↓↓↓
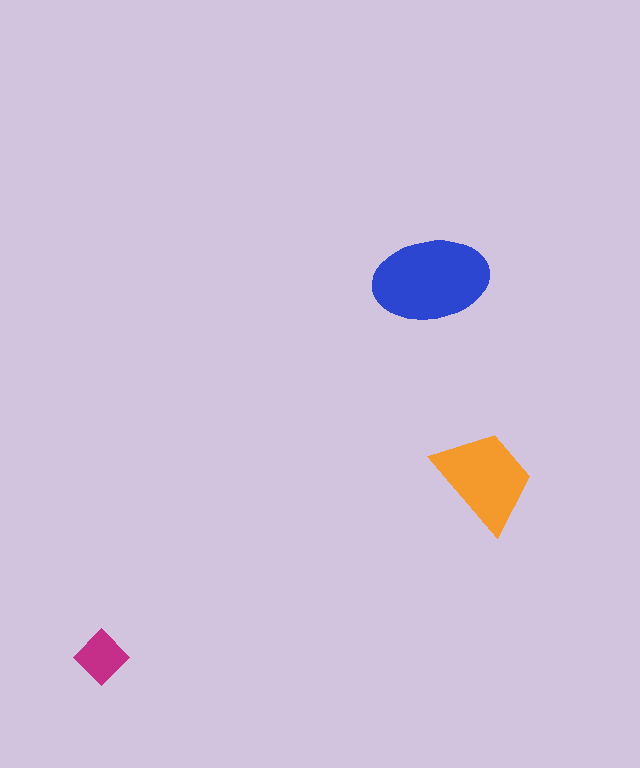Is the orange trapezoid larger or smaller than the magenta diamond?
Larger.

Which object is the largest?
The blue ellipse.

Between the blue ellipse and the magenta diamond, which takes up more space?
The blue ellipse.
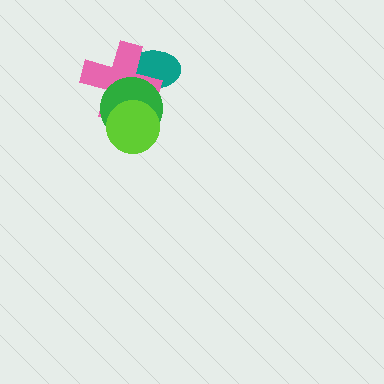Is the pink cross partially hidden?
Yes, it is partially covered by another shape.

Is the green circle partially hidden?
Yes, it is partially covered by another shape.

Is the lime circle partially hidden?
No, no other shape covers it.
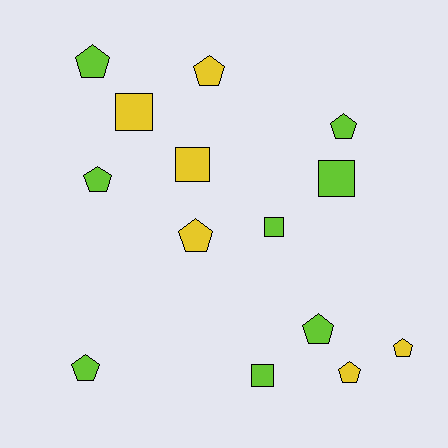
↑↑↑
- [Work instructions] Are you able to set down all the lines above exactly, without any pictures?

- [Result for this task]
Is the orange trapezoid larger or smaller than the magenta diamond?
Larger.

Which object is the largest?
The blue ellipse.

Between the blue ellipse and the magenta diamond, which takes up more space?
The blue ellipse.
Is the pink cross partially hidden?
Yes, it is partially covered by another shape.

Is the green circle partially hidden?
Yes, it is partially covered by another shape.

Is the lime circle partially hidden?
No, no other shape covers it.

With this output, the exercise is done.